Rows:

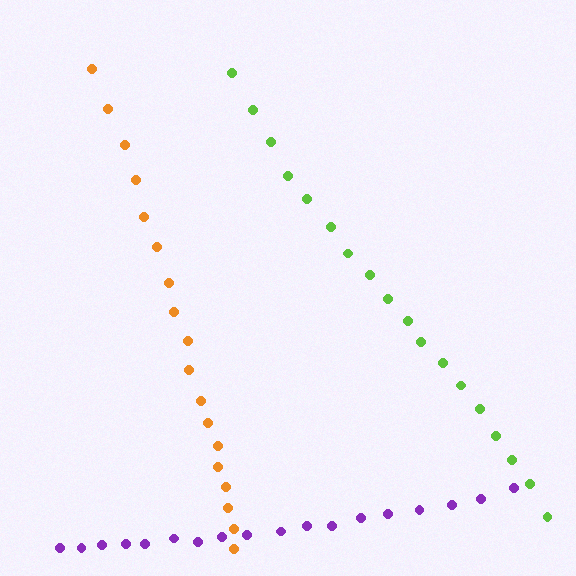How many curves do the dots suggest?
There are 3 distinct paths.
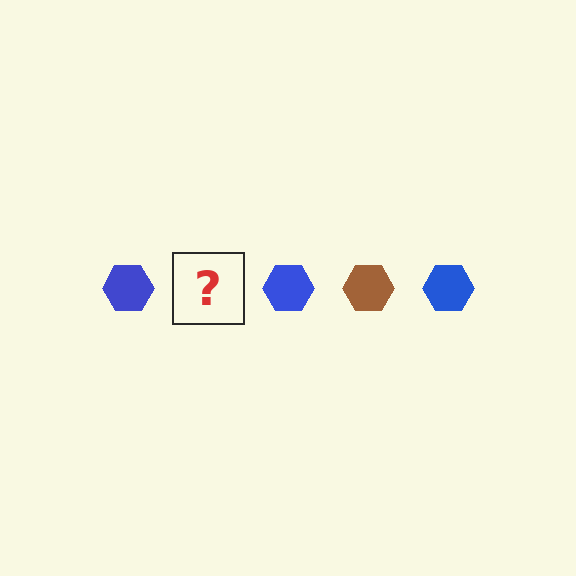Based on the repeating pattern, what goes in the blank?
The blank should be a brown hexagon.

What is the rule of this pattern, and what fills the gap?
The rule is that the pattern cycles through blue, brown hexagons. The gap should be filled with a brown hexagon.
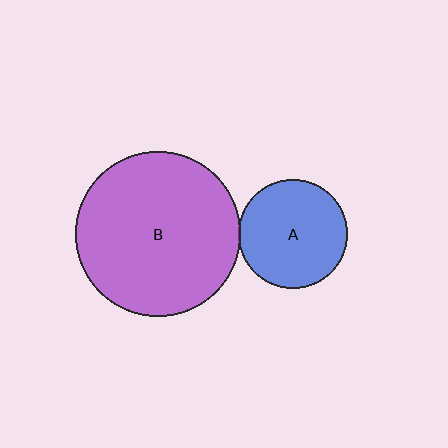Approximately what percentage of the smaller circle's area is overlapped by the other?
Approximately 5%.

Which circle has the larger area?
Circle B (purple).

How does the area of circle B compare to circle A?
Approximately 2.3 times.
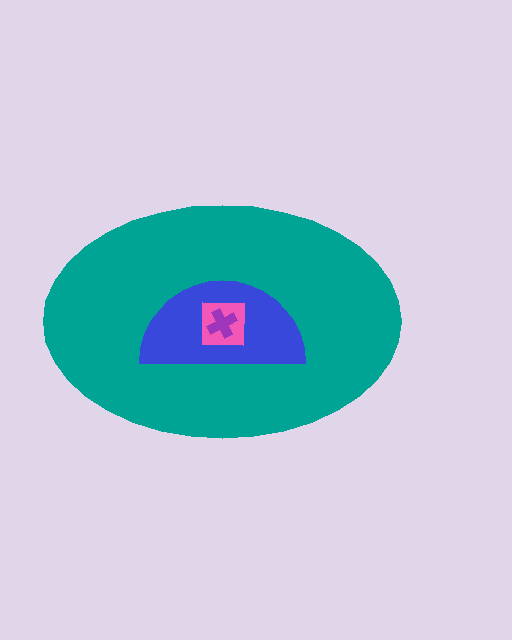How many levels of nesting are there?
4.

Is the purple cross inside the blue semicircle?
Yes.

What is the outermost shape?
The teal ellipse.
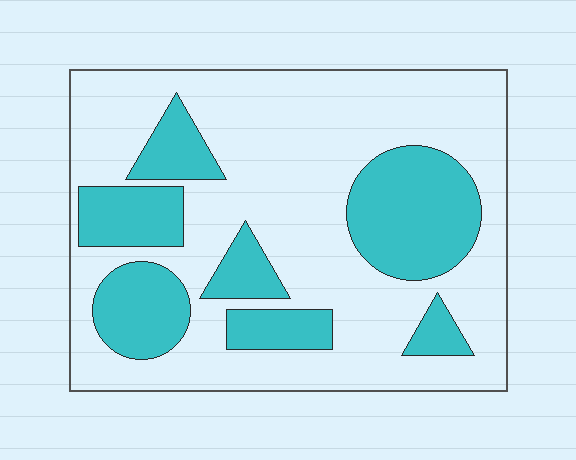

Short problem: The records above are to be reproduced exactly; the pictures are to be left out.

Final answer:
How many curves do the dots suggest?
There are 3 distinct paths.
Based on the repeating pattern, what goes in the blank?
The blank should be a brown hexagon.

What is the rule of this pattern, and what fills the gap?
The rule is that the pattern cycles through blue, brown hexagons. The gap should be filled with a brown hexagon.
Approximately what percentage of the smaller circle's area is overlapped by the other?
Approximately 5%.

Which circle has the larger area?
Circle B (purple).

How does the area of circle B compare to circle A?
Approximately 2.3 times.
How many levels of nesting are there?
4.

Is the purple cross inside the blue semicircle?
Yes.

What is the outermost shape?
The teal ellipse.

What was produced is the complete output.